ASSIGNED TASK: The entries that follow include a run beginning at the line with "Is the teal" and ending at the line with "Is the green hexagon horizontally"; restate that run word for word and leave the rest out.

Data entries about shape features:
# # # # #

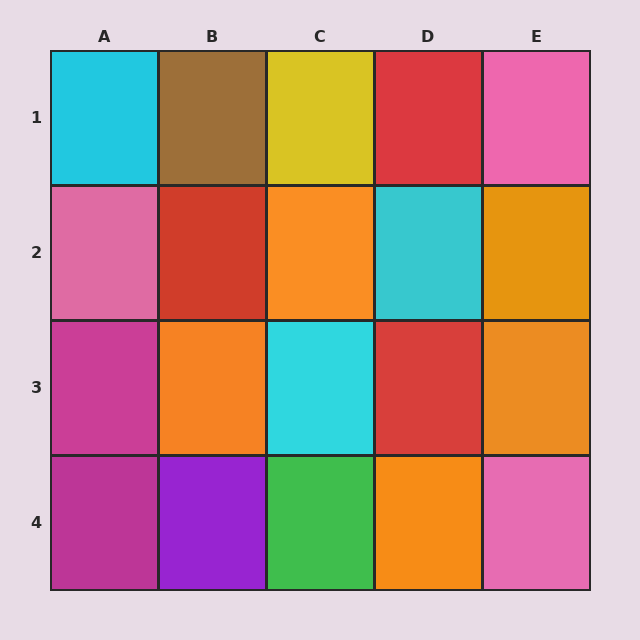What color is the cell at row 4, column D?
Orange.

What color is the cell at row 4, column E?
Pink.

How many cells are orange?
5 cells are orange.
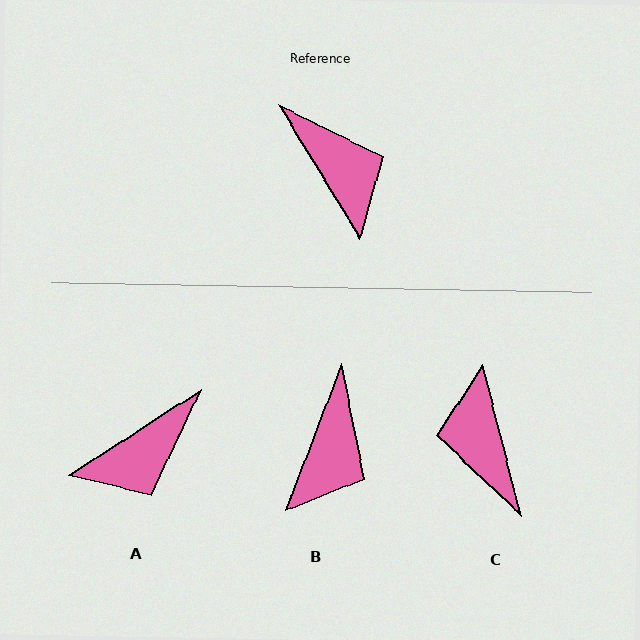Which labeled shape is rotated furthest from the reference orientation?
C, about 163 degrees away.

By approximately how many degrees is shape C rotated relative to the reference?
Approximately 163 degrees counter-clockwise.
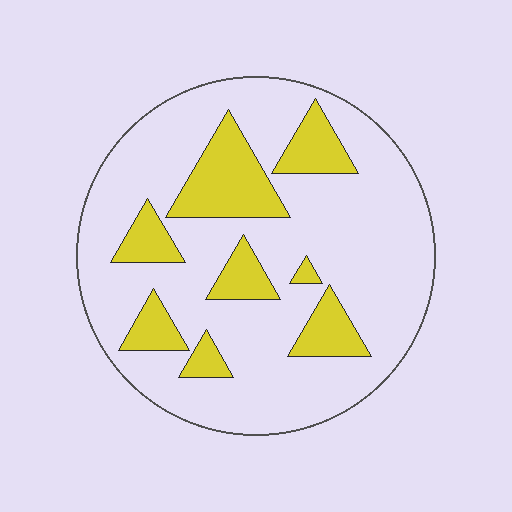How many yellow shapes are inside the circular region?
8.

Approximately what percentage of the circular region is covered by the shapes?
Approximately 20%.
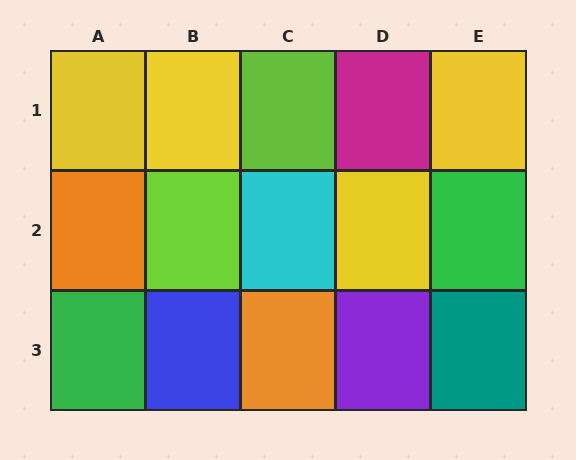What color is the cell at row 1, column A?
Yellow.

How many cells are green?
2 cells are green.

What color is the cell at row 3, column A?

# # # # #

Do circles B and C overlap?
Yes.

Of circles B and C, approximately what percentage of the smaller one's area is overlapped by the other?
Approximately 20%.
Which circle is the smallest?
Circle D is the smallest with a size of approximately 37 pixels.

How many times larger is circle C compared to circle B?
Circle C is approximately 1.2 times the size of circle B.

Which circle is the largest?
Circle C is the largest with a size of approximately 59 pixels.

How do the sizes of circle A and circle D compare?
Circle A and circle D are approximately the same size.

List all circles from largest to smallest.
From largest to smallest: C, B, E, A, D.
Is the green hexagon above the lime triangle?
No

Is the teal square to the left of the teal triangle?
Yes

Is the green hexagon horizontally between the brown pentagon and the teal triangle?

# # # # #

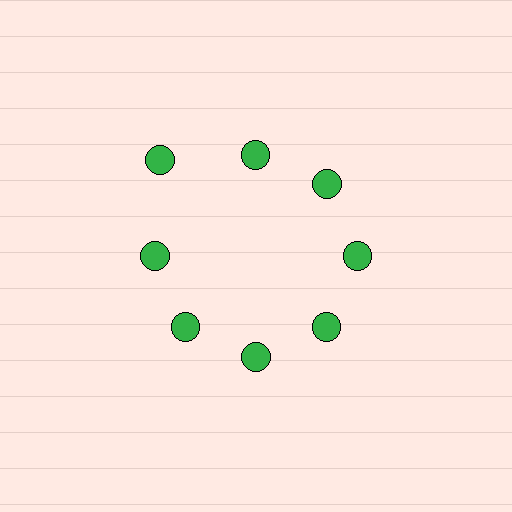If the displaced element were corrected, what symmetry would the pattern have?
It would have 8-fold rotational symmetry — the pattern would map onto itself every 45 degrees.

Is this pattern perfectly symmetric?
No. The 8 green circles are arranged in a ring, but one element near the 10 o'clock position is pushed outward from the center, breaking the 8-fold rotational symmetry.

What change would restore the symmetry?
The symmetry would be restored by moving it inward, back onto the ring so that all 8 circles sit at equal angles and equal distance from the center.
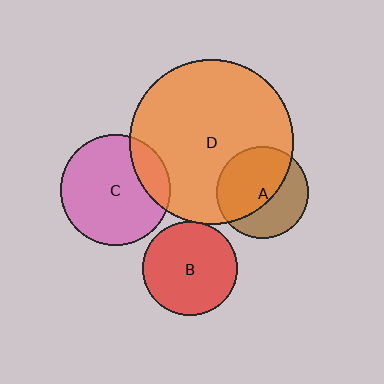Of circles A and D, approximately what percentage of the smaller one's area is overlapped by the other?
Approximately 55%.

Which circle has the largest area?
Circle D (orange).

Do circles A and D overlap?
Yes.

# # # # #

ANSWER FOR THE TASK:
Is the teal square to the left of the teal triangle?
Yes

Is the green hexagon horizontally between the brown pentagon and the teal triangle?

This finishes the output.